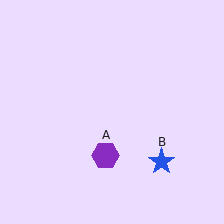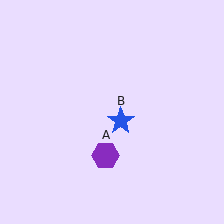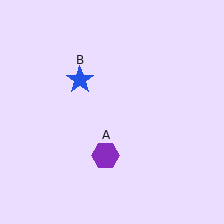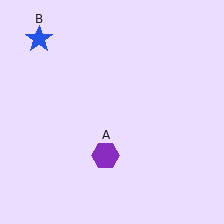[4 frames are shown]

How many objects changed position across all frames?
1 object changed position: blue star (object B).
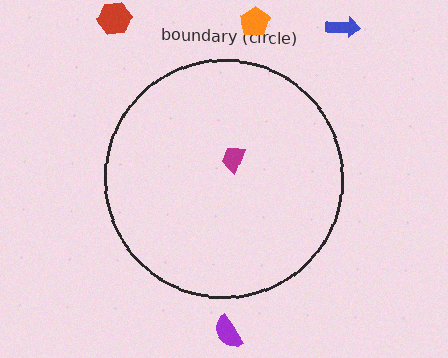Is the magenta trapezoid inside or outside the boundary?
Inside.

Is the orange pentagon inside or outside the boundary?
Outside.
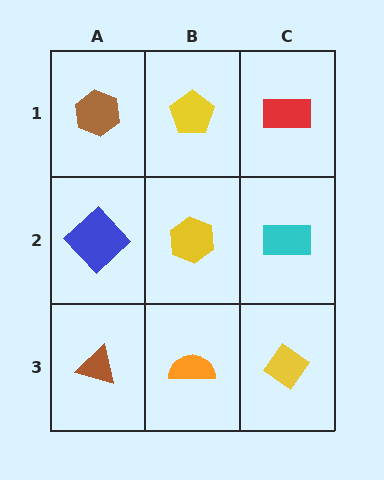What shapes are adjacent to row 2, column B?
A yellow pentagon (row 1, column B), an orange semicircle (row 3, column B), a blue diamond (row 2, column A), a cyan rectangle (row 2, column C).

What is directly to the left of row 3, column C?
An orange semicircle.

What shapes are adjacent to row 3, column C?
A cyan rectangle (row 2, column C), an orange semicircle (row 3, column B).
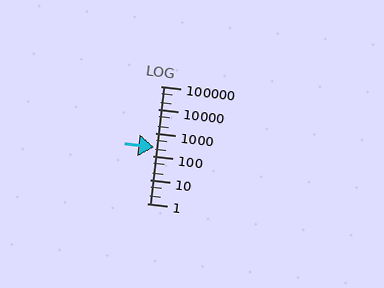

TASK TO COMPLETE: Output every entry word for word, but omit the pictures.

ANSWER TO THE PROBLEM:
[4 frames are shown]

How many objects changed position across all frames?
1 object changed position: blue star (object B).
Is the magenta trapezoid inside or outside the boundary?
Inside.

Is the orange pentagon inside or outside the boundary?
Outside.
What shapes are adjacent to row 2, column B?
A yellow pentagon (row 1, column B), an orange semicircle (row 3, column B), a blue diamond (row 2, column A), a cyan rectangle (row 2, column C).

What is directly to the left of row 3, column C?
An orange semicircle.

What shapes are adjacent to row 3, column C?
A cyan rectangle (row 2, column C), an orange semicircle (row 3, column B).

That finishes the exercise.